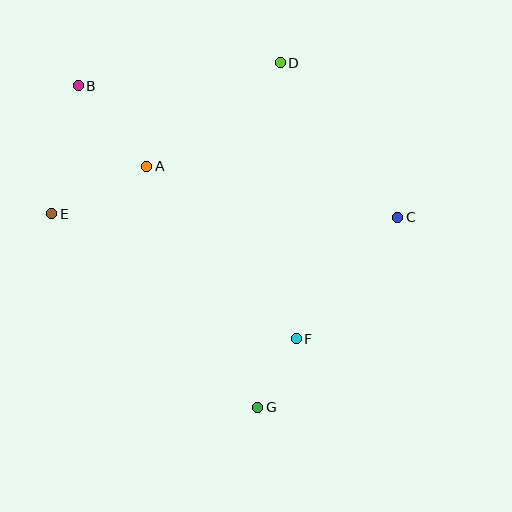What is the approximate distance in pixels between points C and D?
The distance between C and D is approximately 194 pixels.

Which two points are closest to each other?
Points F and G are closest to each other.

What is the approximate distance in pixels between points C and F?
The distance between C and F is approximately 159 pixels.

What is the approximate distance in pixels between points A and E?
The distance between A and E is approximately 106 pixels.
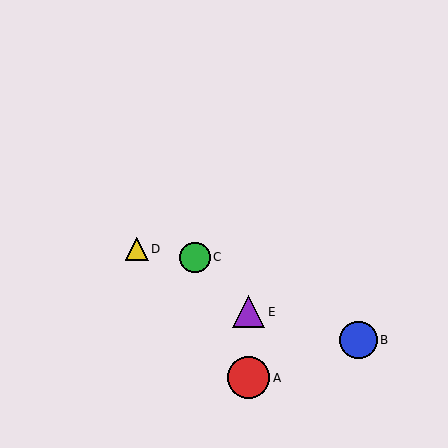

-------

Would you mind returning each entry above word for word, skipping the images?

What is the approximate distance in pixels between points C and D?
The distance between C and D is approximately 194 pixels.

Which two points are closest to each other?
Points F and G are closest to each other.

What is the approximate distance in pixels between points C and F?
The distance between C and F is approximately 159 pixels.

What is the approximate distance in pixels between points A and E?
The distance between A and E is approximately 106 pixels.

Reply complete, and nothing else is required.